*What this task involves*. Using the entries below, output exactly the line containing "How many dots are in each group?" and all lines that follow it to the end.

(Shape question data)
>>>>

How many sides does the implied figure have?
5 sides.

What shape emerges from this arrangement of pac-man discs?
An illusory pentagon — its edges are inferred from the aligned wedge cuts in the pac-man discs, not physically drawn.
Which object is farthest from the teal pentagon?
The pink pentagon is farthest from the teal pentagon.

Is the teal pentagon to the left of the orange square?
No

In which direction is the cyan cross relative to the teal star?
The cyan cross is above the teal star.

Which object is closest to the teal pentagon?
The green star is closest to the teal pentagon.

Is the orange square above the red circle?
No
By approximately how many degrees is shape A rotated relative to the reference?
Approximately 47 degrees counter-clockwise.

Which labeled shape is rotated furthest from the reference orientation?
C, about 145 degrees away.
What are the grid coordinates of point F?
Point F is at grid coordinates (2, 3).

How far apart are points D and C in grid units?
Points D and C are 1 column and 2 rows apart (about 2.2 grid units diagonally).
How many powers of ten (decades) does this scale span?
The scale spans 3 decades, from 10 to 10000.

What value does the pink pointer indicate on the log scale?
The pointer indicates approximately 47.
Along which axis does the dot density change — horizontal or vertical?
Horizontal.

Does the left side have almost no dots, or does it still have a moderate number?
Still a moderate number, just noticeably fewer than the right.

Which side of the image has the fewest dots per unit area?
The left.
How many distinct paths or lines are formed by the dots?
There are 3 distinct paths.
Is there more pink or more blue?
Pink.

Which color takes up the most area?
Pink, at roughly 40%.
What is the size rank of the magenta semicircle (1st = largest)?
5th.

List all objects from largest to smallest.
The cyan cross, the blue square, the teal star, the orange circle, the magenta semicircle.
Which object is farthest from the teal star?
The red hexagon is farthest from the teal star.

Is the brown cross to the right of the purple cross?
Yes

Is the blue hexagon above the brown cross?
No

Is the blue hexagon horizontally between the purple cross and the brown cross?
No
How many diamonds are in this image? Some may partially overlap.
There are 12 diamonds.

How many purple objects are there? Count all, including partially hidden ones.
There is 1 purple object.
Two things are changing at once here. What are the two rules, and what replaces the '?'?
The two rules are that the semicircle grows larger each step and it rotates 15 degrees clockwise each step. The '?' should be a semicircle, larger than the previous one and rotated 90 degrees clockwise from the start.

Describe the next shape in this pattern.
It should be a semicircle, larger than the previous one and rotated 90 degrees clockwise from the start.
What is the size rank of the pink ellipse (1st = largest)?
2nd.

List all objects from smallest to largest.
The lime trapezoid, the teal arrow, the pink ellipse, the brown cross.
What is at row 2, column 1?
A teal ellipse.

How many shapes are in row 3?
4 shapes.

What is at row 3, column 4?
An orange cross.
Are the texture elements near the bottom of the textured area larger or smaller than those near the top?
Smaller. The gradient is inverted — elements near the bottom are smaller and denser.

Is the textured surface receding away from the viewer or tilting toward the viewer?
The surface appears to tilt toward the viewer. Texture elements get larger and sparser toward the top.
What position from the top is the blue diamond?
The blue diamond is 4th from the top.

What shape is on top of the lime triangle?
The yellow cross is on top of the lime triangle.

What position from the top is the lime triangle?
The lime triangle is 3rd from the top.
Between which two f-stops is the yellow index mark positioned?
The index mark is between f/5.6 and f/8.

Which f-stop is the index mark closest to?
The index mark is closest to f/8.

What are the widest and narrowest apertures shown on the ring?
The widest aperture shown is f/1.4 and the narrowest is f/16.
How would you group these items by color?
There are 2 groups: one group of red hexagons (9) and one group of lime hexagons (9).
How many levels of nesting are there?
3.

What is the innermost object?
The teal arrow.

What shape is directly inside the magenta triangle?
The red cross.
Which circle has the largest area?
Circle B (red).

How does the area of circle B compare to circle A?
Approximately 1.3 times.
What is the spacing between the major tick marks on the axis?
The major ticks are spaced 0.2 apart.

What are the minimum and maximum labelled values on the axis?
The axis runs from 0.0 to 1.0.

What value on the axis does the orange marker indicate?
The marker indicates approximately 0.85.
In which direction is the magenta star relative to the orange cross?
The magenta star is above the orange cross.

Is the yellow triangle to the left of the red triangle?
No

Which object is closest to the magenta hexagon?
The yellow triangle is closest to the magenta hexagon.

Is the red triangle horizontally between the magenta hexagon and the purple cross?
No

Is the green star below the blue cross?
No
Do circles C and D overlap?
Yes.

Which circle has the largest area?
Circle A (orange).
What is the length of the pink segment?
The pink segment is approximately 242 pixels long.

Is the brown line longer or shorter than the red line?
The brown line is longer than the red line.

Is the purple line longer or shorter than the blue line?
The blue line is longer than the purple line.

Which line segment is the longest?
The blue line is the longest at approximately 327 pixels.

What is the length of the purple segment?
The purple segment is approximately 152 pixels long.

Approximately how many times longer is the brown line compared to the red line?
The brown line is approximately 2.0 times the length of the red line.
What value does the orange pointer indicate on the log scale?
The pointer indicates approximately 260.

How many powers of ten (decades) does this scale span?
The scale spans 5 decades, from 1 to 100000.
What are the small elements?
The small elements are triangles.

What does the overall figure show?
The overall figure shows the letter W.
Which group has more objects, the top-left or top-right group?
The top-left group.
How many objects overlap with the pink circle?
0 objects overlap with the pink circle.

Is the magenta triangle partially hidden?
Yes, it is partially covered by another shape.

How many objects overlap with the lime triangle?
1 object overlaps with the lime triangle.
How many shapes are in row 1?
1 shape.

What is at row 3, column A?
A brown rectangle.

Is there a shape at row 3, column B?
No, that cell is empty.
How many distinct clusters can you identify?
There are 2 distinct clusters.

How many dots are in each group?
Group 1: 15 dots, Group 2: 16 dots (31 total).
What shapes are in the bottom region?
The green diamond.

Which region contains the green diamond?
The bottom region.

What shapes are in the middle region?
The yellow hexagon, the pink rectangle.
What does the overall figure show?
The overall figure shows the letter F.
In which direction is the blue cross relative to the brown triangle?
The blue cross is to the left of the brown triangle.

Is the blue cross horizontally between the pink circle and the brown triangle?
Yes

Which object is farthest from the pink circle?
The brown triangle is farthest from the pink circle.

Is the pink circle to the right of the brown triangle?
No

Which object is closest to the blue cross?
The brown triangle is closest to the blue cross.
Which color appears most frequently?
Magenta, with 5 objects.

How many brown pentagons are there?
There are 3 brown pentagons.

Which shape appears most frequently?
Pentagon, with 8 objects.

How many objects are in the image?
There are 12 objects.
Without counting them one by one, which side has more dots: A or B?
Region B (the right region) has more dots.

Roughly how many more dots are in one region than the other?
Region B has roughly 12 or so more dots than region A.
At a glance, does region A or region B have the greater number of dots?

<<<<

*The output*.
How many dots are in each group?
Group 1: 15 dots, Group 2: 16 dots (31 total).
What shapes are in the bottom region?
The green diamond.

Which region contains the green diamond?
The bottom region.

What shapes are in the middle region?
The yellow hexagon, the pink rectangle.
What does the overall figure show?
The overall figure shows the letter F.
In which direction is the blue cross relative to the brown triangle?
The blue cross is to the left of the brown triangle.

Is the blue cross horizontally between the pink circle and the brown triangle?
Yes

Which object is farthest from the pink circle?
The brown triangle is farthest from the pink circle.

Is the pink circle to the right of the brown triangle?
No

Which object is closest to the blue cross?
The brown triangle is closest to the blue cross.
Which color appears most frequently?
Magenta, with 5 objects.

How many brown pentagons are there?
There are 3 brown pentagons.

Which shape appears most frequently?
Pentagon, with 8 objects.

How many objects are in the image?
There are 12 objects.
Without counting them one by one, which side has more dots: A or B?
Region B (the right region) has more dots.

Roughly how many more dots are in one region than the other?
Region B has roughly 12 or so more dots than region A.
At a glance, does region A or region B have the greater number of dots?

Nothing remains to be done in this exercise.